DATASET EXTRACT -
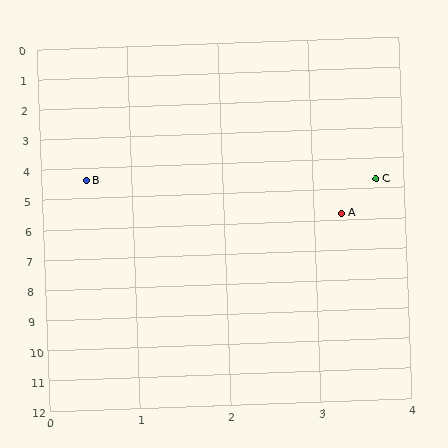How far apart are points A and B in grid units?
Points A and B are about 3.1 grid units apart.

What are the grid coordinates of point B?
Point B is at approximately (0.5, 4.4).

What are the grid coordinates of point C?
Point C is at approximately (3.7, 4.7).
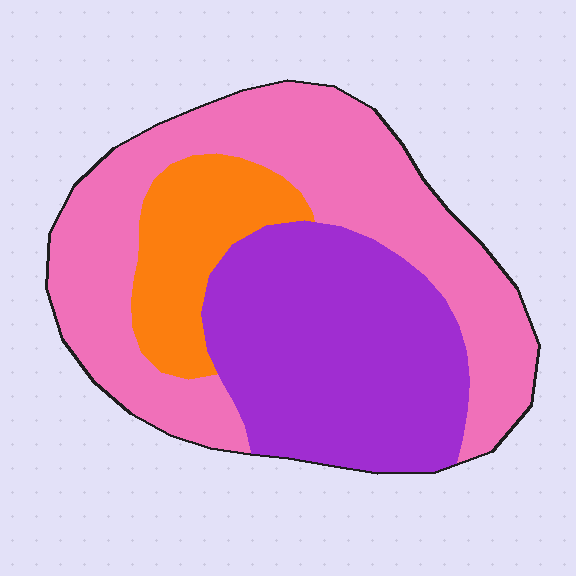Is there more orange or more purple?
Purple.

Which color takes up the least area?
Orange, at roughly 15%.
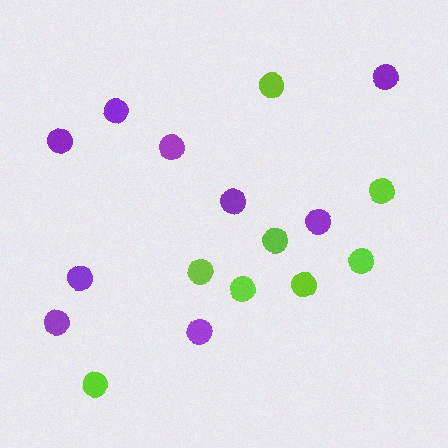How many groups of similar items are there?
There are 2 groups: one group of lime circles (8) and one group of purple circles (9).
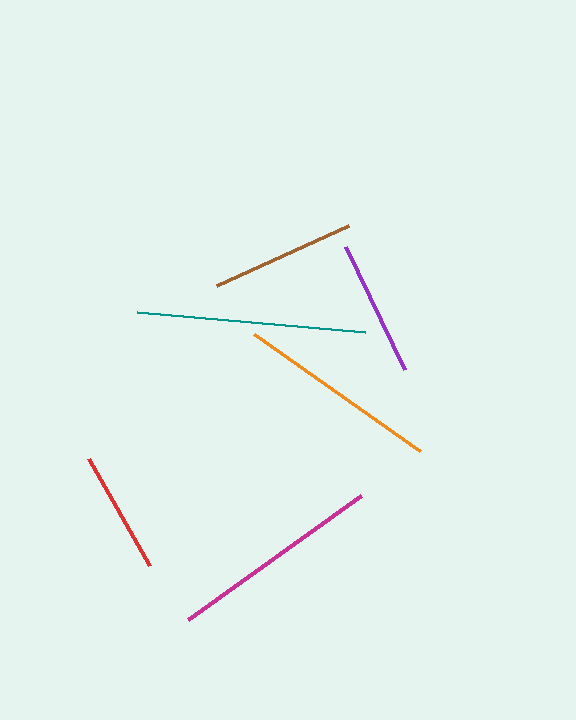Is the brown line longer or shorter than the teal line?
The teal line is longer than the brown line.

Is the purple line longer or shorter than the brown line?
The brown and purple lines are approximately the same length (about 145 and 137 pixels).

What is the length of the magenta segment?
The magenta segment is approximately 212 pixels long.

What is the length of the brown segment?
The brown segment is approximately 145 pixels long.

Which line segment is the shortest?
The red line is the shortest at approximately 123 pixels.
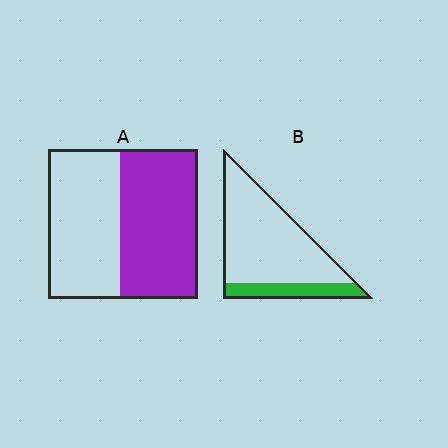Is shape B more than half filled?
No.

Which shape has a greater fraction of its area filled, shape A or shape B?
Shape A.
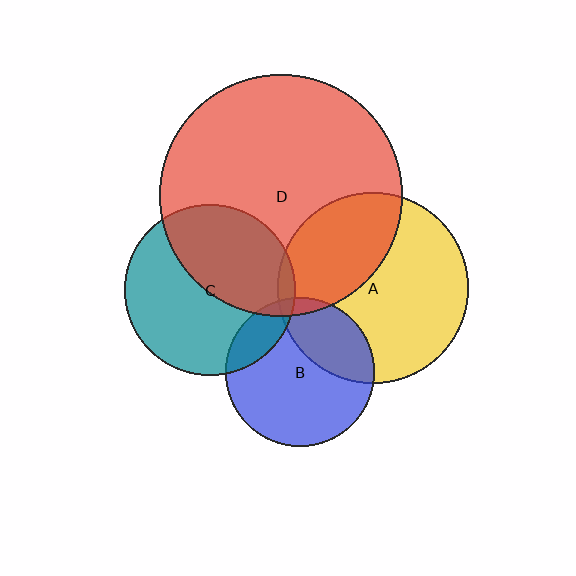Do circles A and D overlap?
Yes.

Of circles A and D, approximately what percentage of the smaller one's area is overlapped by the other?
Approximately 35%.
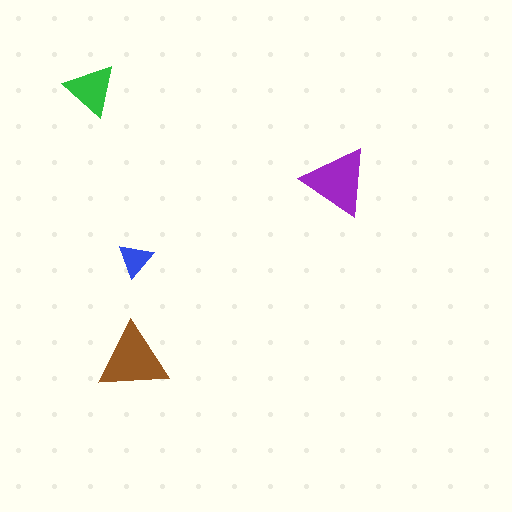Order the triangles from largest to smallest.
the brown one, the purple one, the green one, the blue one.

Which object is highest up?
The green triangle is topmost.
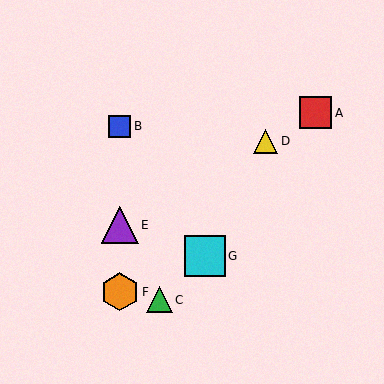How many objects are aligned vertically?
3 objects (B, E, F) are aligned vertically.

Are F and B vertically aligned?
Yes, both are at x≈120.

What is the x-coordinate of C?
Object C is at x≈159.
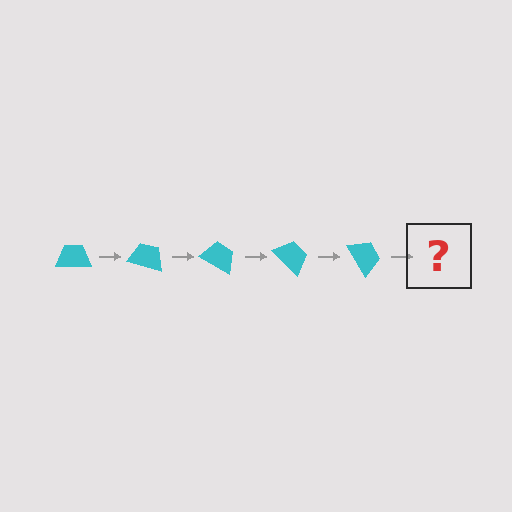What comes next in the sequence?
The next element should be a cyan trapezoid rotated 75 degrees clockwise.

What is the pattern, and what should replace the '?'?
The pattern is that the trapezoid rotates 15 degrees clockwise each step. The '?' should be a cyan trapezoid rotated 75 degrees clockwise.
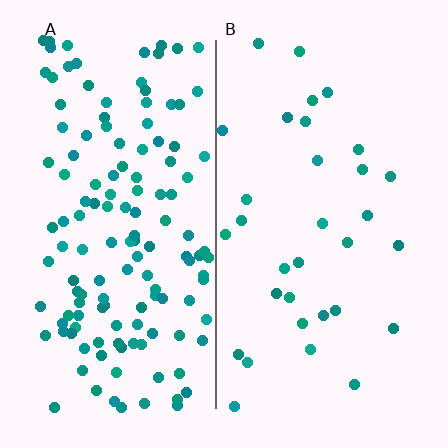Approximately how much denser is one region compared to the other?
Approximately 4.2× — region A over region B.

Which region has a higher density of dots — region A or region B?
A (the left).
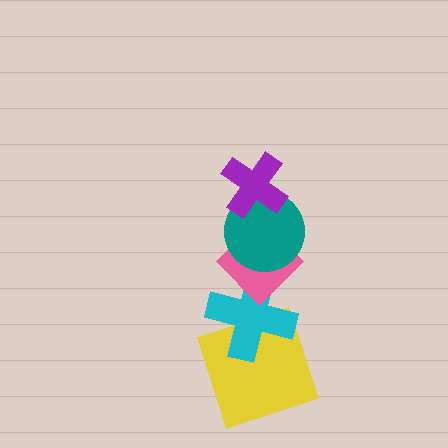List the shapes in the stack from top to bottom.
From top to bottom: the purple cross, the teal circle, the pink diamond, the cyan cross, the yellow square.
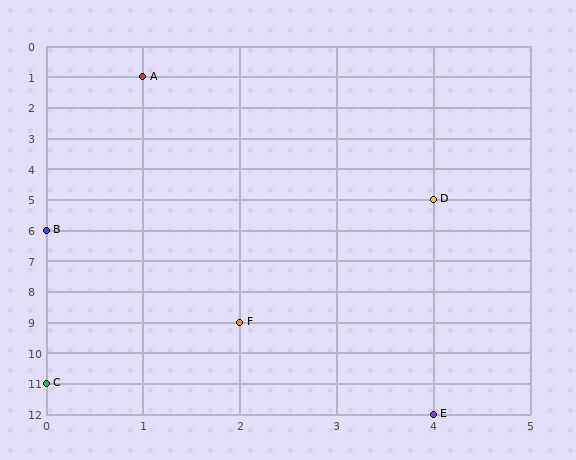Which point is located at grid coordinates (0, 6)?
Point B is at (0, 6).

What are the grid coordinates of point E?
Point E is at grid coordinates (4, 12).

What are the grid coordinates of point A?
Point A is at grid coordinates (1, 1).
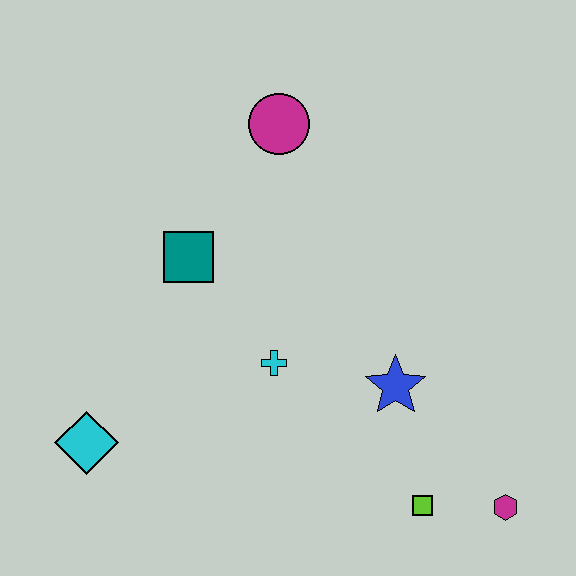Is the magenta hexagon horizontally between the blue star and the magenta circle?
No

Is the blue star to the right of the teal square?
Yes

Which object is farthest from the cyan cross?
The magenta hexagon is farthest from the cyan cross.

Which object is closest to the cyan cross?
The blue star is closest to the cyan cross.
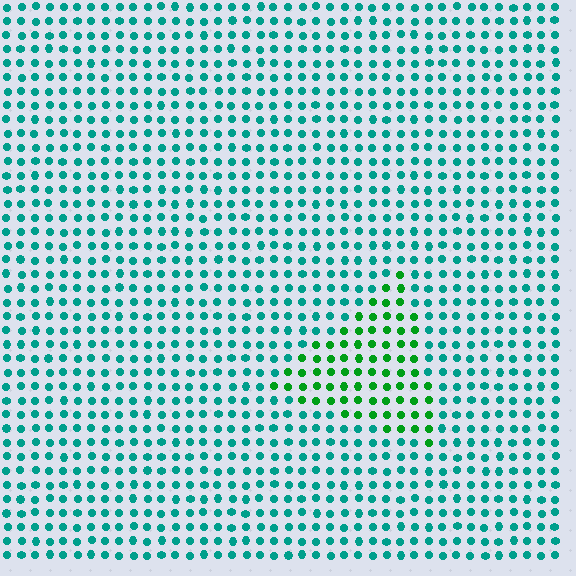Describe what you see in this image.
The image is filled with small teal elements in a uniform arrangement. A triangle-shaped region is visible where the elements are tinted to a slightly different hue, forming a subtle color boundary.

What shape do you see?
I see a triangle.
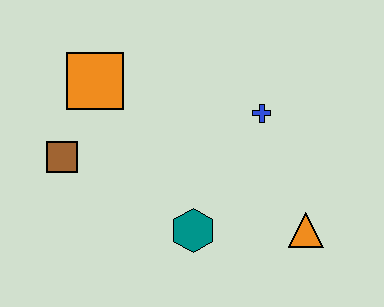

WHAT IS EXPECTED - Repeat nothing but the lines from the one containing "Describe what you see in this image." through the end of the entries, exactly, and skip the pictures.

OUTPUT BELOW -
Describe what you see in this image.
The image is filled with small teal elements in a uniform arrangement. A triangle-shaped region is visible where the elements are tinted to a slightly different hue, forming a subtle color boundary.

What shape do you see?
I see a triangle.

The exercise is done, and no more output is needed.